(Some records)
──────────

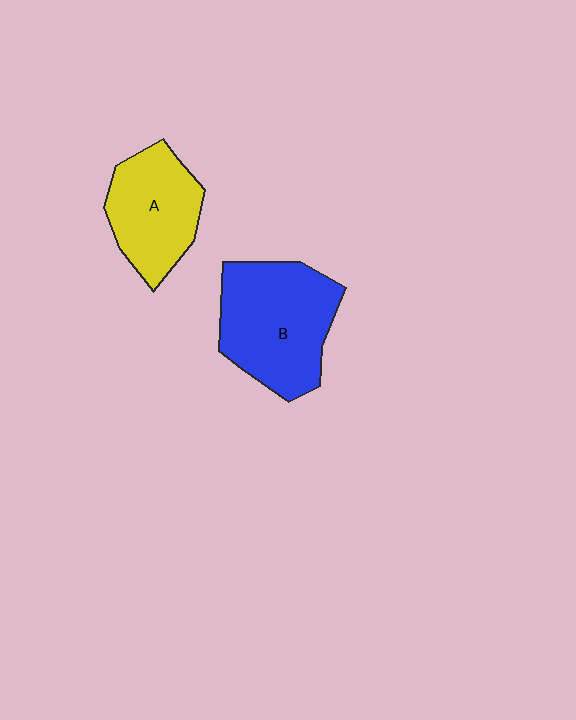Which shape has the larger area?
Shape B (blue).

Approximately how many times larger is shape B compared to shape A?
Approximately 1.3 times.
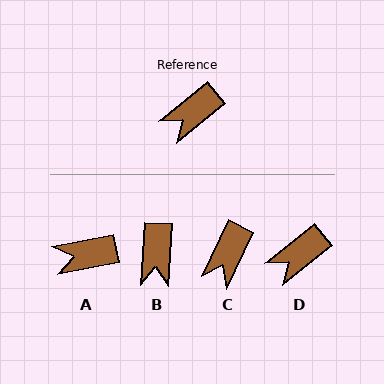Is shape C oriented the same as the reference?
No, it is off by about 25 degrees.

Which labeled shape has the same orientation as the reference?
D.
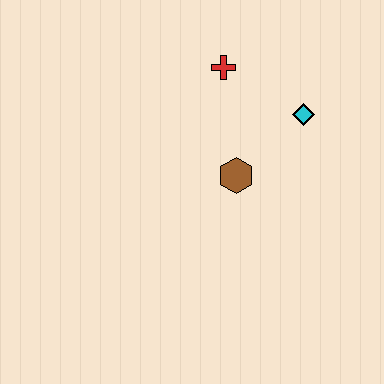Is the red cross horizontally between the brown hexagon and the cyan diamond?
No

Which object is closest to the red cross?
The cyan diamond is closest to the red cross.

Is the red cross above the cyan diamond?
Yes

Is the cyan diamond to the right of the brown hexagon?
Yes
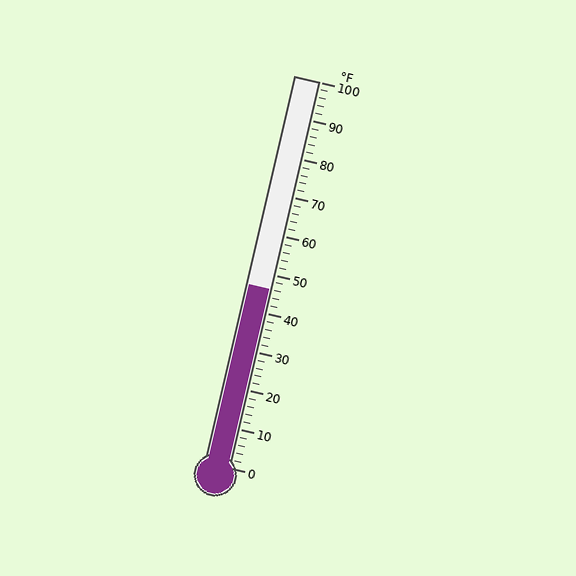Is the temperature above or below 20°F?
The temperature is above 20°F.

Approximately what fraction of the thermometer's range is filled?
The thermometer is filled to approximately 45% of its range.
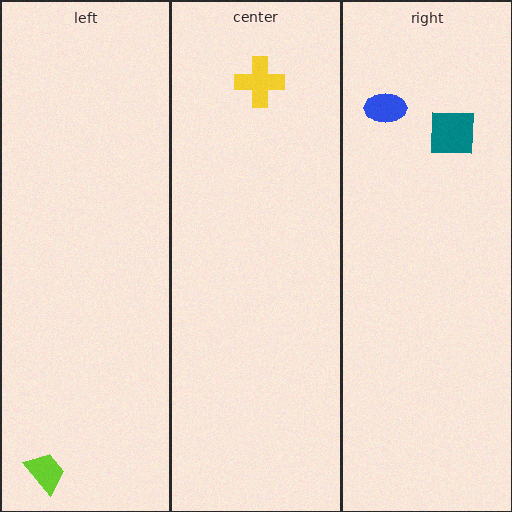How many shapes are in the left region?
1.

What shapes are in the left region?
The lime trapezoid.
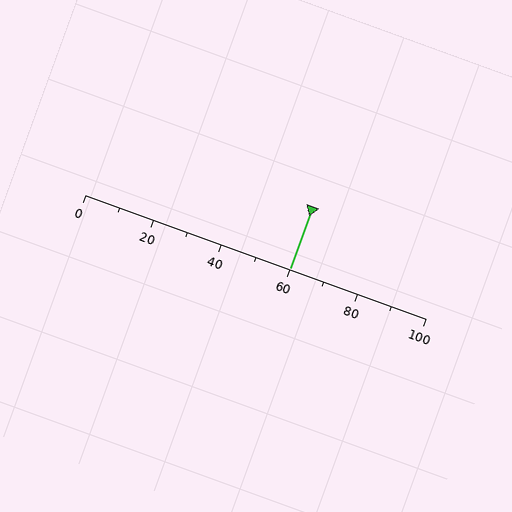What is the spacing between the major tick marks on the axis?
The major ticks are spaced 20 apart.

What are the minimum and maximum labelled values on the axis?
The axis runs from 0 to 100.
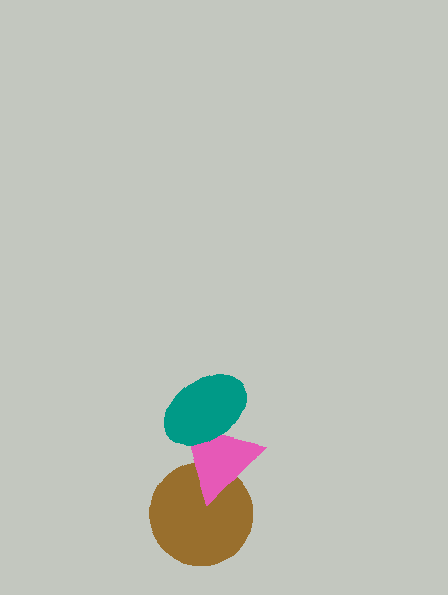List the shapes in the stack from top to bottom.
From top to bottom: the teal ellipse, the pink triangle, the brown circle.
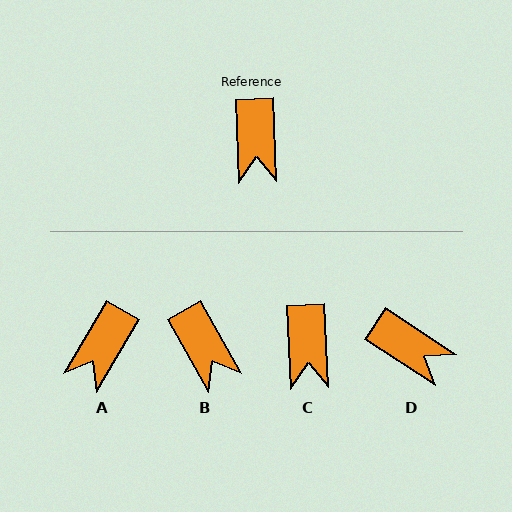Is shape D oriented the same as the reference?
No, it is off by about 54 degrees.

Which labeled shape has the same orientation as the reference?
C.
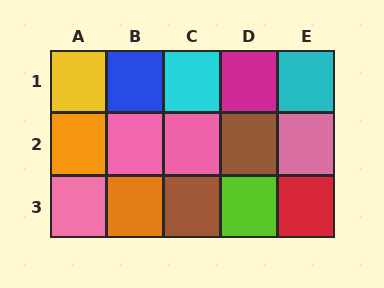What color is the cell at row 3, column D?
Lime.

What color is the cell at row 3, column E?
Red.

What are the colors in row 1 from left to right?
Yellow, blue, cyan, magenta, cyan.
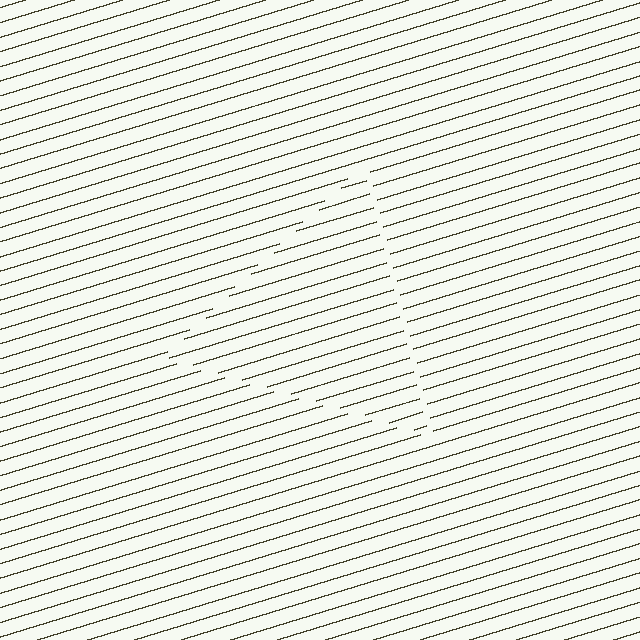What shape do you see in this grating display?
An illusory triangle. The interior of the shape contains the same grating, shifted by half a period — the contour is defined by the phase discontinuity where line-ends from the inner and outer gratings abut.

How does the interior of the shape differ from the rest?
The interior of the shape contains the same grating, shifted by half a period — the contour is defined by the phase discontinuity where line-ends from the inner and outer gratings abut.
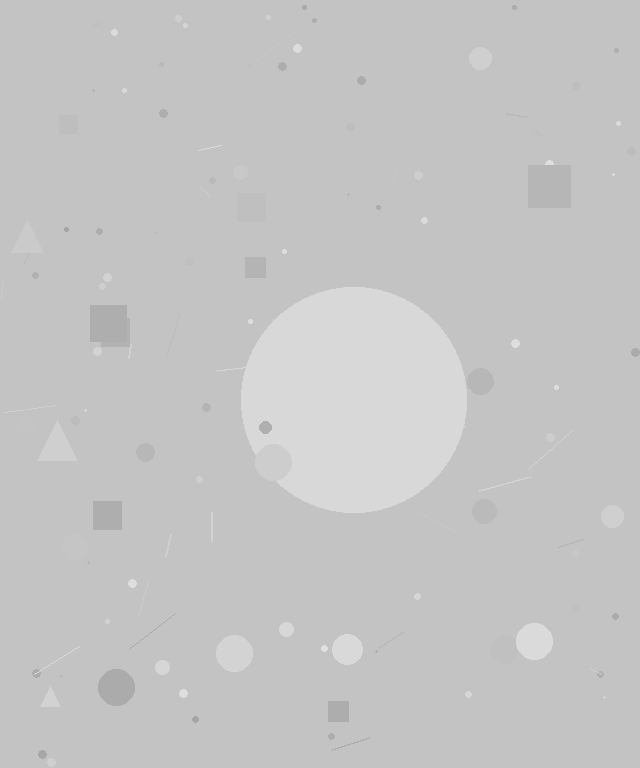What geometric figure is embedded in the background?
A circle is embedded in the background.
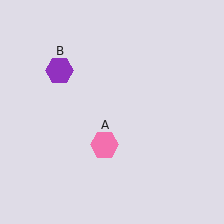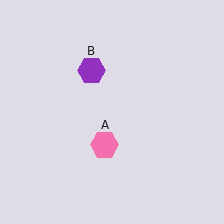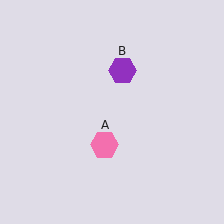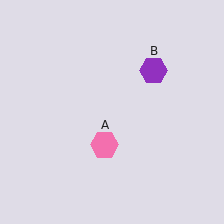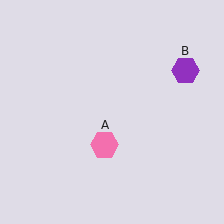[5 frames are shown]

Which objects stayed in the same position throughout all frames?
Pink hexagon (object A) remained stationary.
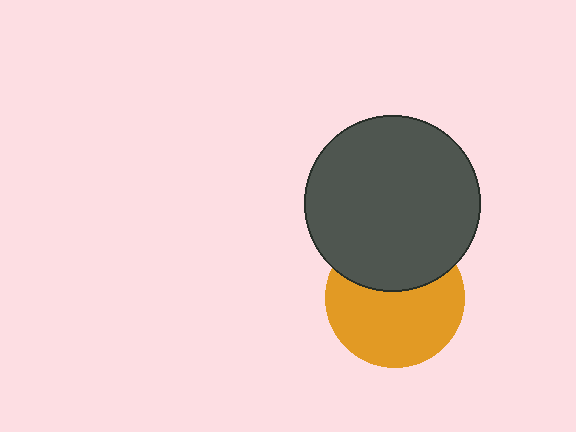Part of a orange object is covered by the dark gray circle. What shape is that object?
It is a circle.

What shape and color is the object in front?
The object in front is a dark gray circle.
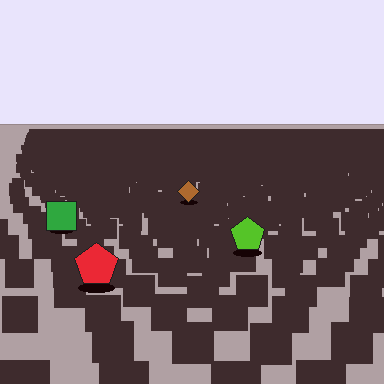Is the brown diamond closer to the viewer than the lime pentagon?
No. The lime pentagon is closer — you can tell from the texture gradient: the ground texture is coarser near it.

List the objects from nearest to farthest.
From nearest to farthest: the red pentagon, the lime pentagon, the green square, the brown diamond.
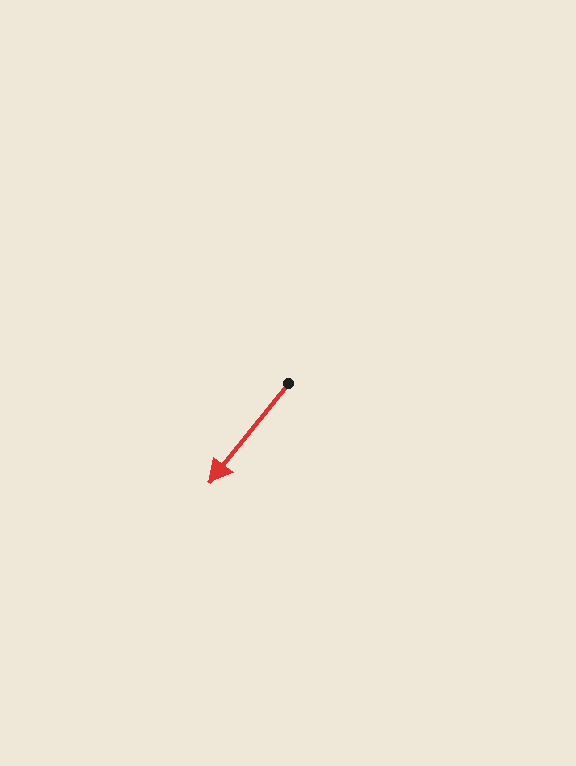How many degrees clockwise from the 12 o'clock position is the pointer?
Approximately 218 degrees.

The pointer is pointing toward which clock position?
Roughly 7 o'clock.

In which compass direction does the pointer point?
Southwest.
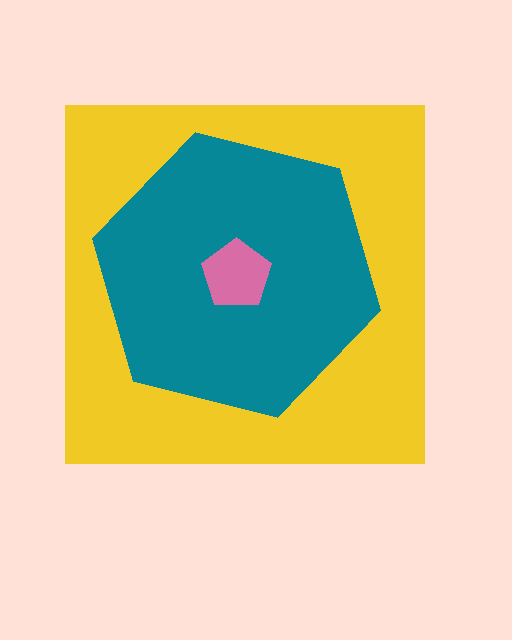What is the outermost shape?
The yellow square.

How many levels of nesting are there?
3.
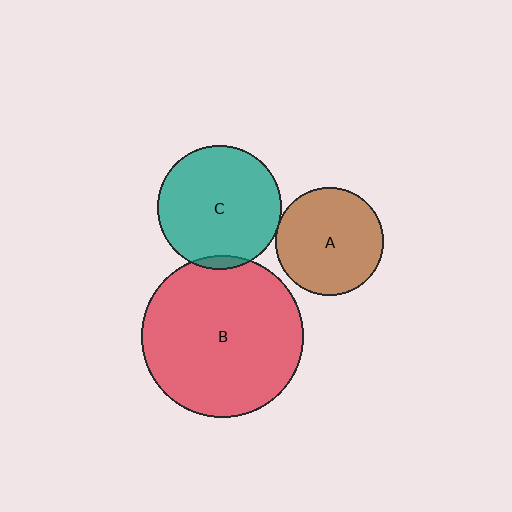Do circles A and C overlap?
Yes.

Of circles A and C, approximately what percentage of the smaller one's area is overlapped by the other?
Approximately 5%.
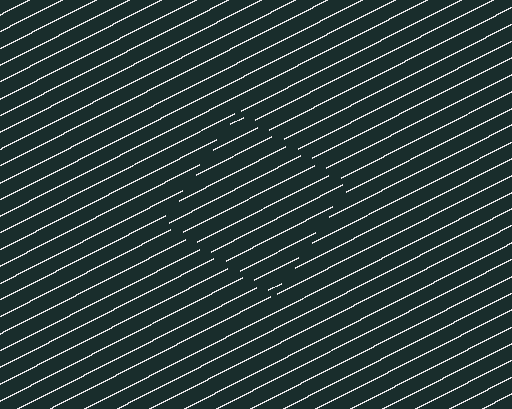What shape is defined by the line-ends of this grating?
An illusory square. The interior of the shape contains the same grating, shifted by half a period — the contour is defined by the phase discontinuity where line-ends from the inner and outer gratings abut.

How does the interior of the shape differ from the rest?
The interior of the shape contains the same grating, shifted by half a period — the contour is defined by the phase discontinuity where line-ends from the inner and outer gratings abut.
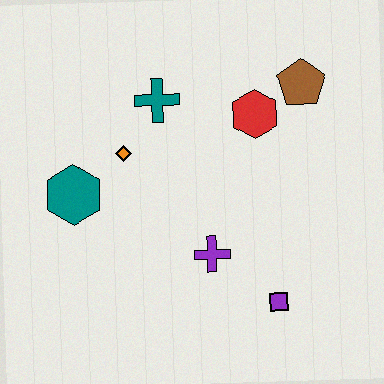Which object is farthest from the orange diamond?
The purple square is farthest from the orange diamond.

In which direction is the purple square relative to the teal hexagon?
The purple square is to the right of the teal hexagon.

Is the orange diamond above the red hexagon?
No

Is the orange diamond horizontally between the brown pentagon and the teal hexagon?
Yes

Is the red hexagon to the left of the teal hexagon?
No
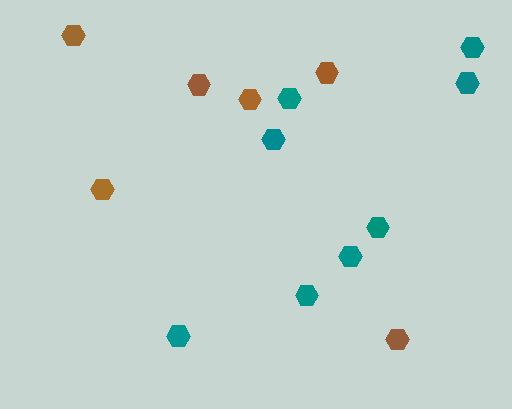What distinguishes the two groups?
There are 2 groups: one group of teal hexagons (8) and one group of brown hexagons (6).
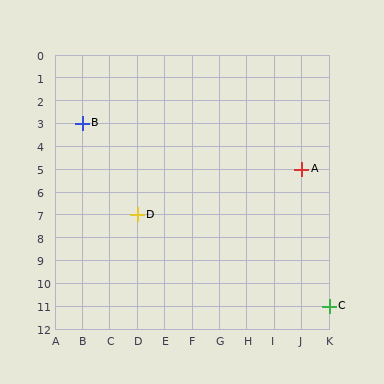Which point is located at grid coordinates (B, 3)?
Point B is at (B, 3).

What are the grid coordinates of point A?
Point A is at grid coordinates (J, 5).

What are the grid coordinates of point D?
Point D is at grid coordinates (D, 7).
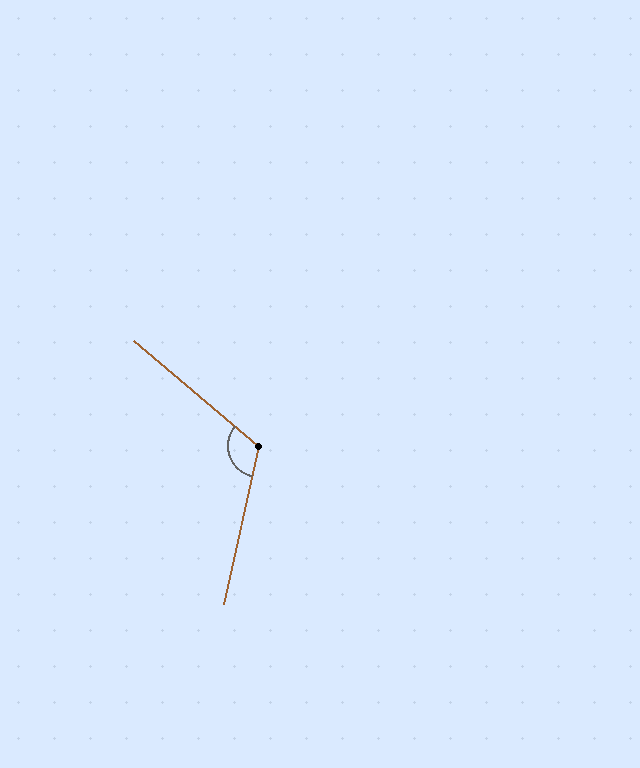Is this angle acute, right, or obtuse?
It is obtuse.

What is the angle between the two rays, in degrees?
Approximately 118 degrees.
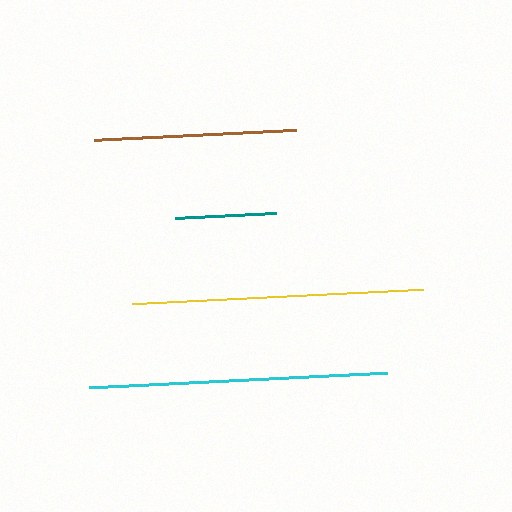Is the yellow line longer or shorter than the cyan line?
The cyan and yellow lines are approximately the same length (about 299 and 291 pixels).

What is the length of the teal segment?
The teal segment is approximately 101 pixels long.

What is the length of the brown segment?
The brown segment is approximately 202 pixels long.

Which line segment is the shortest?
The teal line is the shortest at approximately 101 pixels.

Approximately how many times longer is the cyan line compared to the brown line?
The cyan line is approximately 1.5 times the length of the brown line.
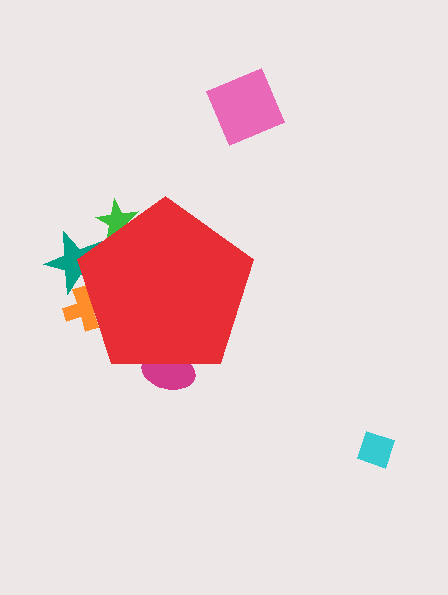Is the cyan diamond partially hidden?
No, the cyan diamond is fully visible.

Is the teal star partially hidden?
Yes, the teal star is partially hidden behind the red pentagon.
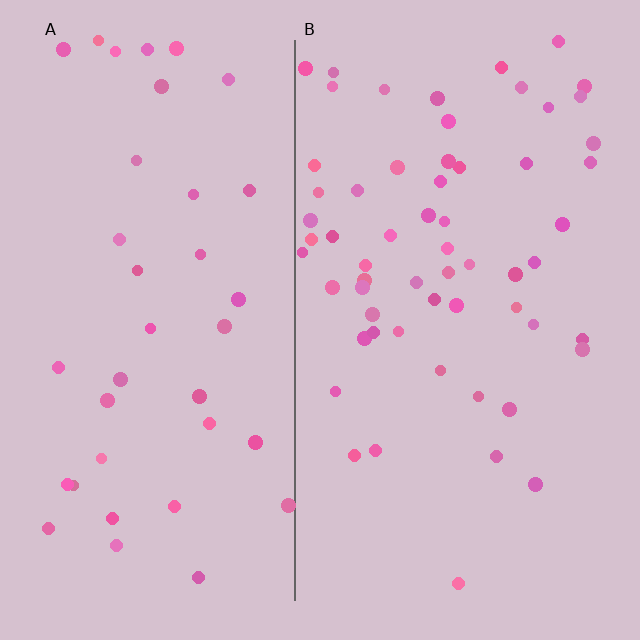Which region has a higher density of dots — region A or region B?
B (the right).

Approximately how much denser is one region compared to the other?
Approximately 1.6× — region B over region A.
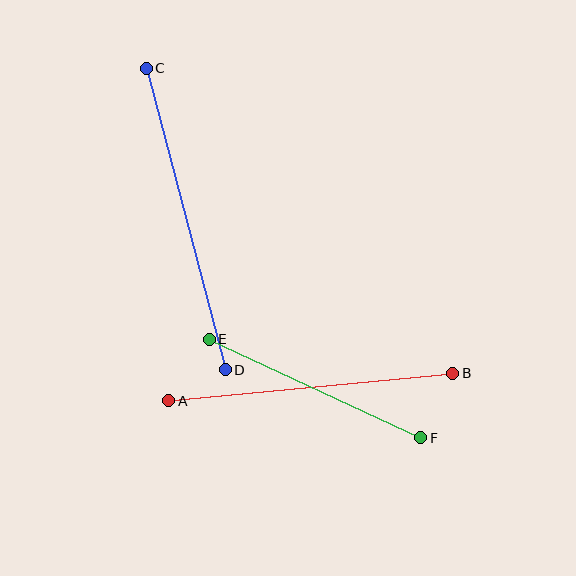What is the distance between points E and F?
The distance is approximately 234 pixels.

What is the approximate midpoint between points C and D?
The midpoint is at approximately (186, 219) pixels.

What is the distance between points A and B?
The distance is approximately 285 pixels.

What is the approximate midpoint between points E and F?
The midpoint is at approximately (315, 388) pixels.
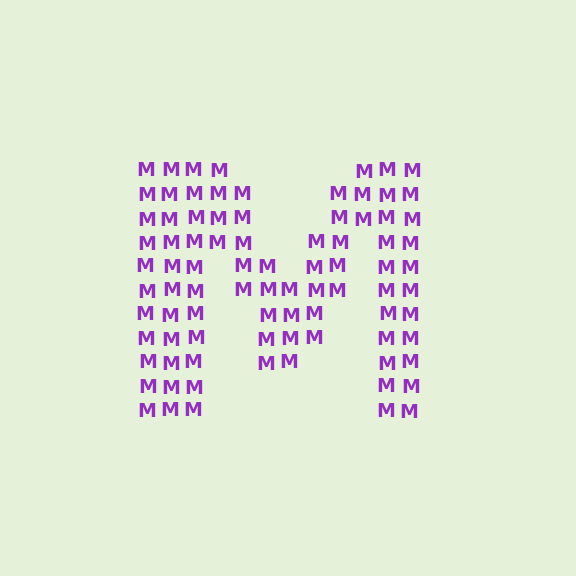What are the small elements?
The small elements are letter M's.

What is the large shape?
The large shape is the letter M.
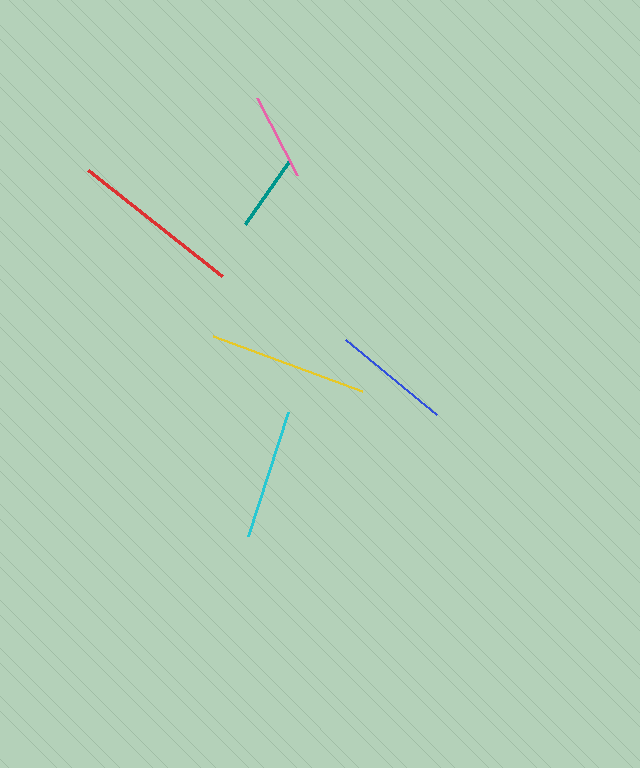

──────────

- **TASK REQUIREMENTS**
Begin with the line containing "Is this angle acute, right, or obtuse?" and end with the final line of the data, printing those lines exactly and only; pictures are left out.

- **FINAL ANSWER**
Is this angle acute, right, or obtuse?
It is obtuse.

What is the angle between the two rays, in degrees?
Approximately 118 degrees.
Is the yellow line longer or shorter than the cyan line?
The cyan and yellow lines are approximately the same length (about 299 and 291 pixels).

What is the length of the teal segment?
The teal segment is approximately 101 pixels long.

What is the length of the brown segment?
The brown segment is approximately 202 pixels long.

Which line segment is the shortest?
The teal line is the shortest at approximately 101 pixels.

Approximately how many times longer is the cyan line compared to the brown line?
The cyan line is approximately 1.5 times the length of the brown line.
Is the cyan diamond partially hidden?
No, the cyan diamond is fully visible.

Is the teal star partially hidden?
Yes, the teal star is partially hidden behind the red pentagon.
Which region has a higher density of dots — region A or region B?
B (the right).

Approximately how much denser is one region compared to the other?
Approximately 1.6× — region B over region A.
What is the distance between points E and F?
The distance is approximately 234 pixels.

What is the approximate midpoint between points C and D?
The midpoint is at approximately (186, 219) pixels.

What is the distance between points A and B?
The distance is approximately 285 pixels.

What is the approximate midpoint between points E and F?
The midpoint is at approximately (315, 388) pixels.
What are the small elements?
The small elements are letter M's.

What is the large shape?
The large shape is the letter M.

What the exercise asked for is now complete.